▶ [Records for this task]

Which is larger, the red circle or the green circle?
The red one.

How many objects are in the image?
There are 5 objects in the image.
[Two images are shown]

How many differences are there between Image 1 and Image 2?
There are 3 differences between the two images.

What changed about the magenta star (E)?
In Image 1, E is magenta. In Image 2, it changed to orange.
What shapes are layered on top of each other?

==

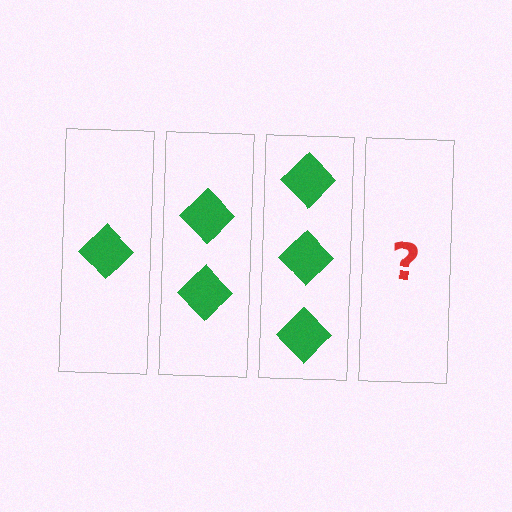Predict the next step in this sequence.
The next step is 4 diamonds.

==

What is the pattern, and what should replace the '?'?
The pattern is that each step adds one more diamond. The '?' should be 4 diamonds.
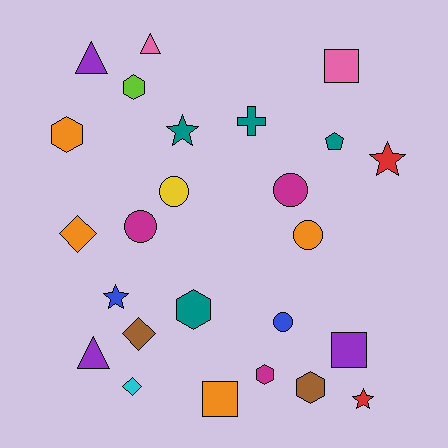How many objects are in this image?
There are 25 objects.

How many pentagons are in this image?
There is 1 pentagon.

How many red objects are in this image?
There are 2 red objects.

▶ [The problem]
Exactly as written, quote the lines from the one that has "How many objects are in the image?" down to the one that has "What shapes are layered on top of each other?", and include both.

▶ [Solution]
How many objects are in the image?
There are 5 objects in the image.
[Two images are shown]

How many differences are there between Image 1 and Image 2?
There are 3 differences between the two images.

What changed about the magenta star (E)?
In Image 1, E is magenta. In Image 2, it changed to orange.
What shapes are layered on top of each other?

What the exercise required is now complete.